WHAT YOU ARE ASKED TO DO:
Reproduce, exactly and in full, only the lines below from the one containing "Which object is closest to the teal diamond?" through the one containing "Is the blue hexagon below the cyan triangle?".
========
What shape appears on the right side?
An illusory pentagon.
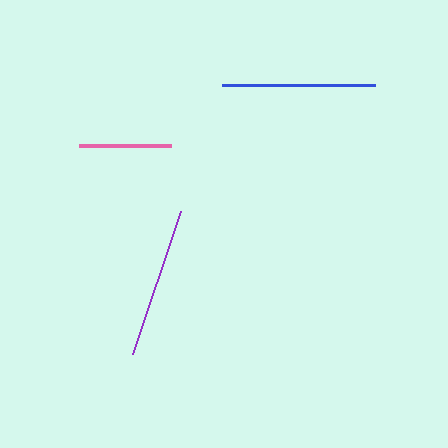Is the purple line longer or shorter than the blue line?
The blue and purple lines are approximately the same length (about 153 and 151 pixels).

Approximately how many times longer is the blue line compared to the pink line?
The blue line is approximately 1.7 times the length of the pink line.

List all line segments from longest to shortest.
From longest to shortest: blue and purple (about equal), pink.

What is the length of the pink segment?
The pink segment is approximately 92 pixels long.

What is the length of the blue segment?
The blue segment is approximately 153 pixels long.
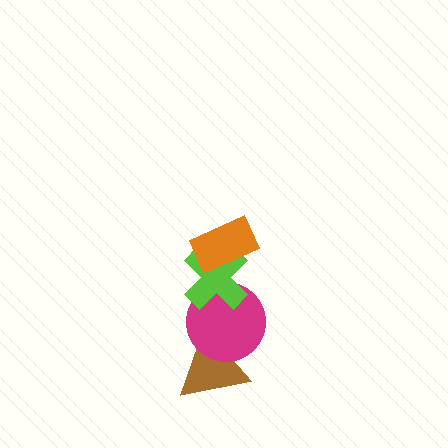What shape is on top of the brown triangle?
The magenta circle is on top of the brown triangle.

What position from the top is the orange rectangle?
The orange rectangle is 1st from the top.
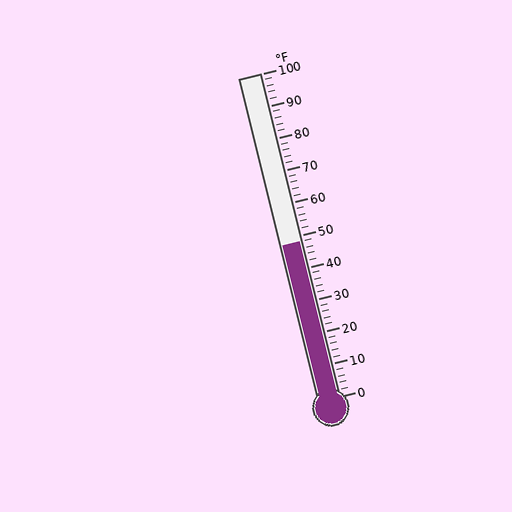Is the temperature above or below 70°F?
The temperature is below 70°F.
========
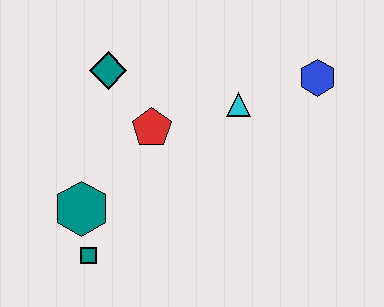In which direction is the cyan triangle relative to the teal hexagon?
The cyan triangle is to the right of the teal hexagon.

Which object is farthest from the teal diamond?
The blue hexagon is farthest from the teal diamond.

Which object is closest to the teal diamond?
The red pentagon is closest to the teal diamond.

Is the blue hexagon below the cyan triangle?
========
TASK SOLUTION:
Which object is closest to the teal diamond?
The red pentagon is closest to the teal diamond.

Is the blue hexagon below the cyan triangle?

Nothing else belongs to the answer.